Write out each line word for word. Drop pictures.

━━━━━ Records provided

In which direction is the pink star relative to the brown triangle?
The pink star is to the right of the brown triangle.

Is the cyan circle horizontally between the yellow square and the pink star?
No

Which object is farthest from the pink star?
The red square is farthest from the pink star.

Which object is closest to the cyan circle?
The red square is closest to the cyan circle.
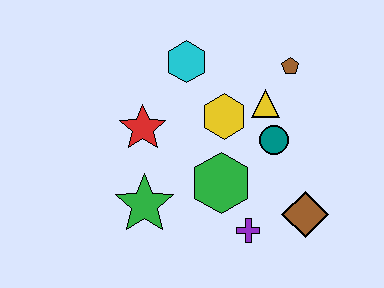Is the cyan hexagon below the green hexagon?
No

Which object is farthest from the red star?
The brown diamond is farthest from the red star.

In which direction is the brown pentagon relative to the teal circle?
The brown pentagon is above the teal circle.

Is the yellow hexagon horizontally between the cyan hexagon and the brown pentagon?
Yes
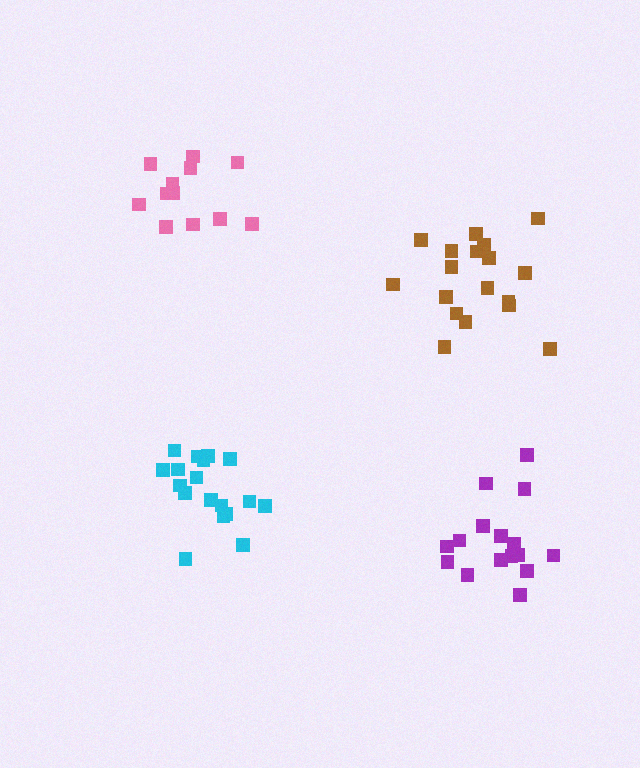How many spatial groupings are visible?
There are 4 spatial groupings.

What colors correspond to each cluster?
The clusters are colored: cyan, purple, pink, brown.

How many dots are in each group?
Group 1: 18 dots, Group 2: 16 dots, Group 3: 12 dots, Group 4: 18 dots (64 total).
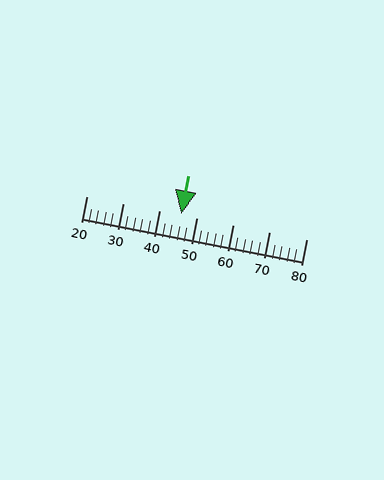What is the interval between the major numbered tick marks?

━━━━━━━━━━

**Result**
In which direction is the pink star relative to the brown triangle?
The pink star is to the right of the brown triangle.

Is the cyan circle horizontally between the yellow square and the pink star?
No

Which object is farthest from the pink star?
The red square is farthest from the pink star.

Which object is closest to the cyan circle?
The red square is closest to the cyan circle.
Is the cyan hexagon below the green hexagon?
No

Which object is farthest from the red star?
The brown diamond is farthest from the red star.

In which direction is the brown pentagon relative to the teal circle?
The brown pentagon is above the teal circle.

Is the yellow hexagon horizontally between the cyan hexagon and the brown pentagon?
Yes
How many spatial groupings are visible?
There are 4 spatial groupings.

What colors correspond to each cluster?
The clusters are colored: cyan, purple, pink, brown.

How many dots are in each group?
Group 1: 18 dots, Group 2: 16 dots, Group 3: 12 dots, Group 4: 18 dots (64 total).
What is the interval between the major numbered tick marks?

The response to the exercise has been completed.